═══ Input rows ═══

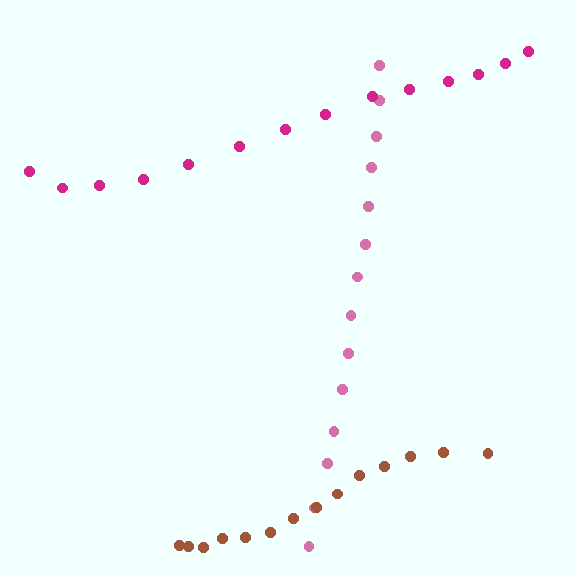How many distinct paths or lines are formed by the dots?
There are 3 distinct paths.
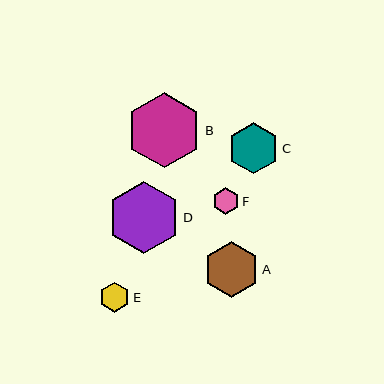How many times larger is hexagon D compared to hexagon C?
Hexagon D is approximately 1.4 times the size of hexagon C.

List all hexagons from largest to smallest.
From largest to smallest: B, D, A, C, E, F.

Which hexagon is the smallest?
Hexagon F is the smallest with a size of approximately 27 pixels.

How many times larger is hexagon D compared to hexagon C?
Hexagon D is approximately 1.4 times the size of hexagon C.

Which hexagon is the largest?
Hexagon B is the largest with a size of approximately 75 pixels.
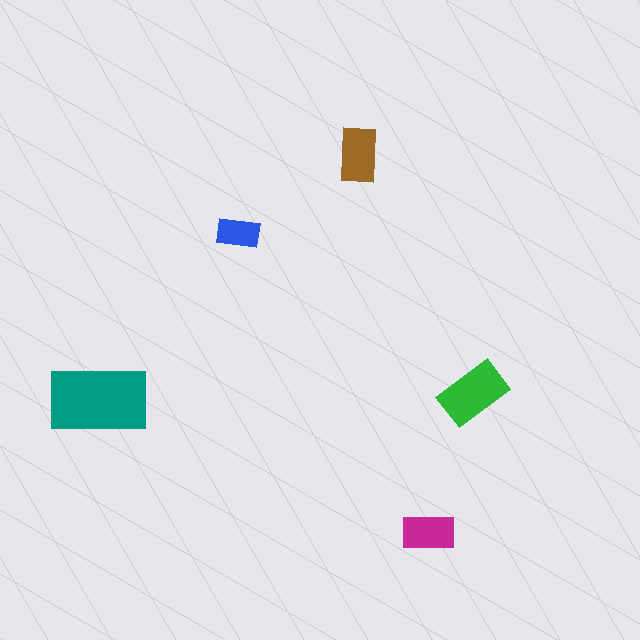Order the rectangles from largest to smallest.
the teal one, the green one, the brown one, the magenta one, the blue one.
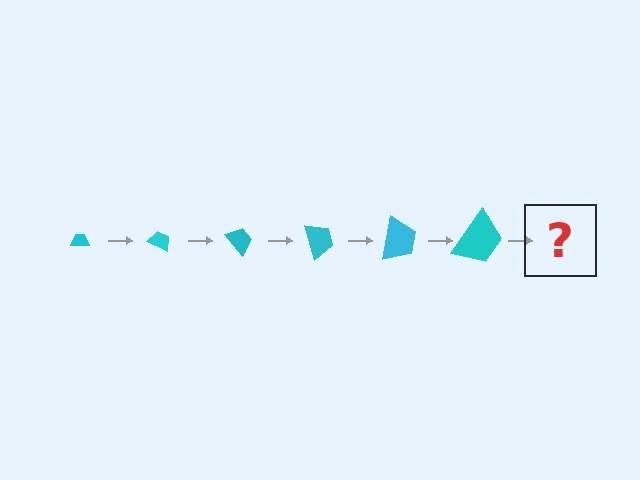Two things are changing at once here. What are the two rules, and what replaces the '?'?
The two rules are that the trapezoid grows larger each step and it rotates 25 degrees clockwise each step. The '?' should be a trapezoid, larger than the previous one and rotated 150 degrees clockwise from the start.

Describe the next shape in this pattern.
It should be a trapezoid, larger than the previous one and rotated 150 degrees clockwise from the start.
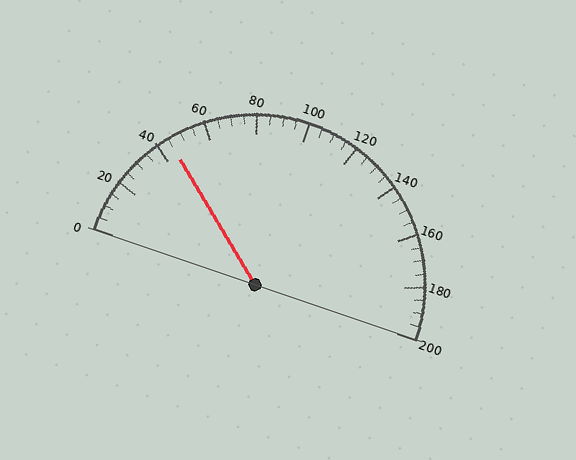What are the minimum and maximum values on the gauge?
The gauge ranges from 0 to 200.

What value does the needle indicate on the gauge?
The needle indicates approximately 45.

═══

→ Exercise task: Pictures are to be left out; all else in the entries above is to be quoted exactly.

→ Result of this exercise:
How many distinct paths or lines are formed by the dots?
There are 3 distinct paths.
How many times larger is hexagon D compared to hexagon C?
Hexagon D is approximately 1.4 times the size of hexagon C.

List all hexagons from largest to smallest.
From largest to smallest: B, D, A, C, E, F.

Which hexagon is the smallest?
Hexagon F is the smallest with a size of approximately 27 pixels.

How many times larger is hexagon D compared to hexagon C?
Hexagon D is approximately 1.4 times the size of hexagon C.

Which hexagon is the largest?
Hexagon B is the largest with a size of approximately 75 pixels.
Order the rectangles from largest to smallest.
the teal one, the green one, the brown one, the magenta one, the blue one.
Two things are changing at once here. What are the two rules, and what replaces the '?'?
The two rules are that the trapezoid grows larger each step and it rotates 25 degrees clockwise each step. The '?' should be a trapezoid, larger than the previous one and rotated 150 degrees clockwise from the start.

Describe the next shape in this pattern.
It should be a trapezoid, larger than the previous one and rotated 150 degrees clockwise from the start.
What are the minimum and maximum values on the gauge?
The gauge ranges from 0 to 200.

What value does the needle indicate on the gauge?
The needle indicates approximately 45.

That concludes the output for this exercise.